Your objective: The data follows this line. Copy verbatim the line with "Part of a blue" and each line after it to the end.

* Start Materials provided *

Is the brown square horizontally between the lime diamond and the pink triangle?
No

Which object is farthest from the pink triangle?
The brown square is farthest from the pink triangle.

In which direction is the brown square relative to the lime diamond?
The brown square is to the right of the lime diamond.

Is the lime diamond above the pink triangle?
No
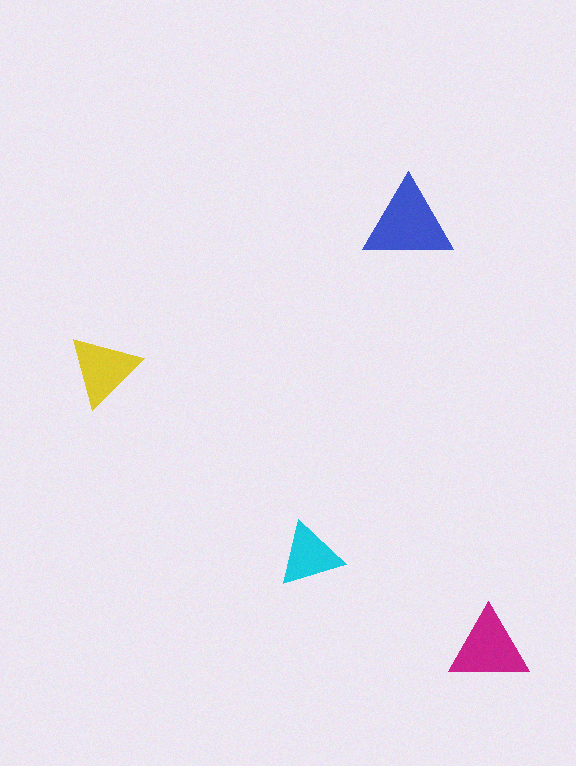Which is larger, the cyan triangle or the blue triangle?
The blue one.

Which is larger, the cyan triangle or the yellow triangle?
The yellow one.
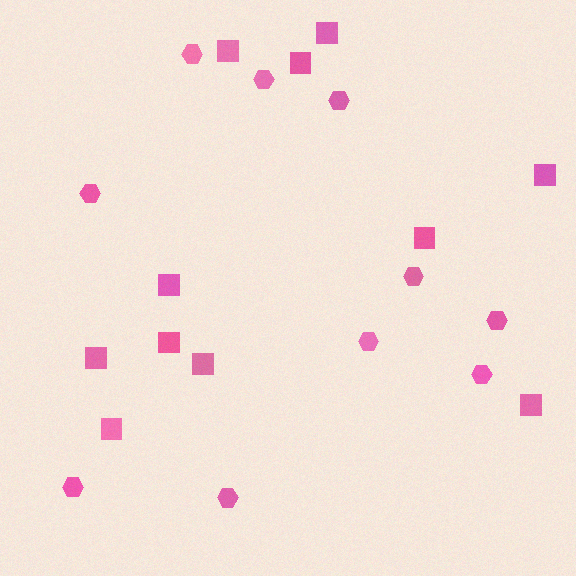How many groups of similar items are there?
There are 2 groups: one group of squares (11) and one group of hexagons (10).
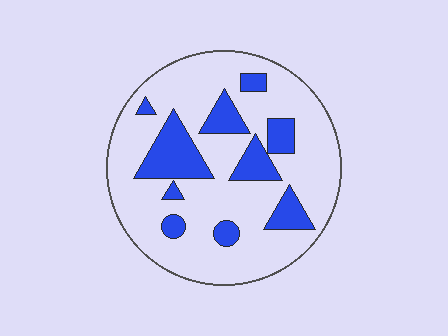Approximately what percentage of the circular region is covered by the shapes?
Approximately 20%.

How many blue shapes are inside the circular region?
10.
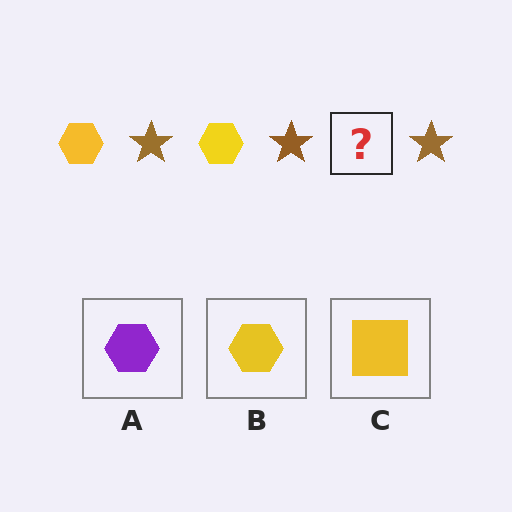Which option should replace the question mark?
Option B.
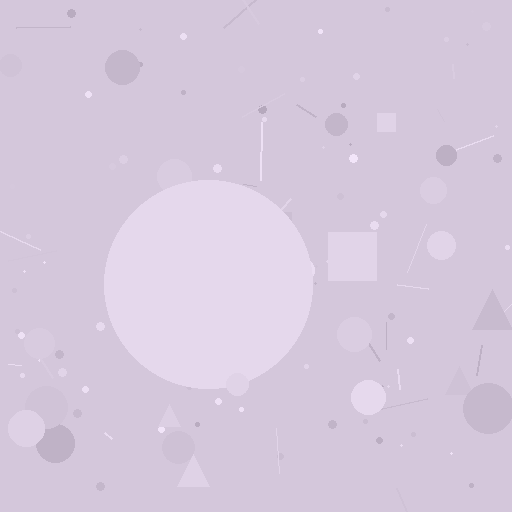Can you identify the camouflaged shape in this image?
The camouflaged shape is a circle.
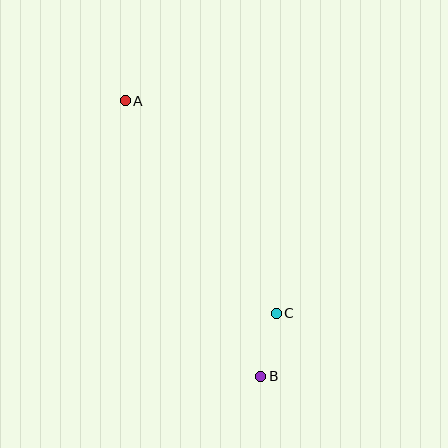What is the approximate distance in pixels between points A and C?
The distance between A and C is approximately 261 pixels.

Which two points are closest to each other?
Points B and C are closest to each other.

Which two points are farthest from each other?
Points A and B are farthest from each other.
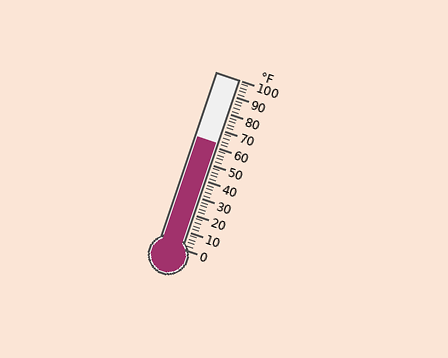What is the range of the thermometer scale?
The thermometer scale ranges from 0°F to 100°F.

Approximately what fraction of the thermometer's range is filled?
The thermometer is filled to approximately 60% of its range.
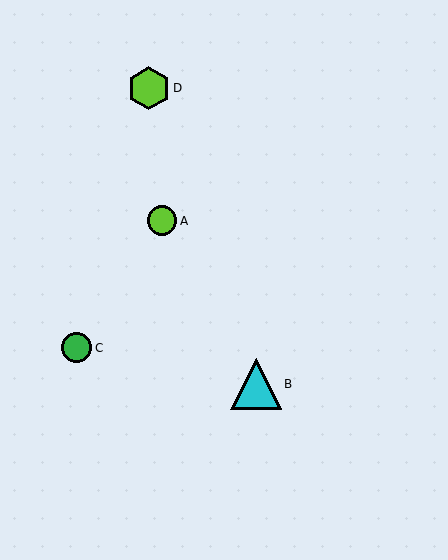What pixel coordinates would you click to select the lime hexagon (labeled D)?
Click at (149, 88) to select the lime hexagon D.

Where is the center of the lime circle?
The center of the lime circle is at (162, 221).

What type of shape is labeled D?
Shape D is a lime hexagon.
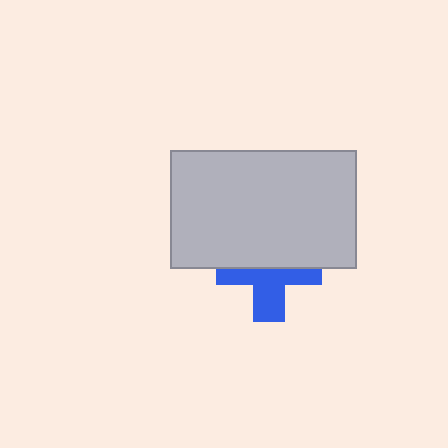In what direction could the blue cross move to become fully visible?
The blue cross could move down. That would shift it out from behind the light gray rectangle entirely.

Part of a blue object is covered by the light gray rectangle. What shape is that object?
It is a cross.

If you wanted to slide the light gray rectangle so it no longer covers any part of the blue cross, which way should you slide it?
Slide it up — that is the most direct way to separate the two shapes.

* End Materials provided *

Finished task:
Part of a blue object is covered by the light gray rectangle. What shape is that object?
It is a cross.

If you wanted to slide the light gray rectangle so it no longer covers any part of the blue cross, which way should you slide it?
Slide it up — that is the most direct way to separate the two shapes.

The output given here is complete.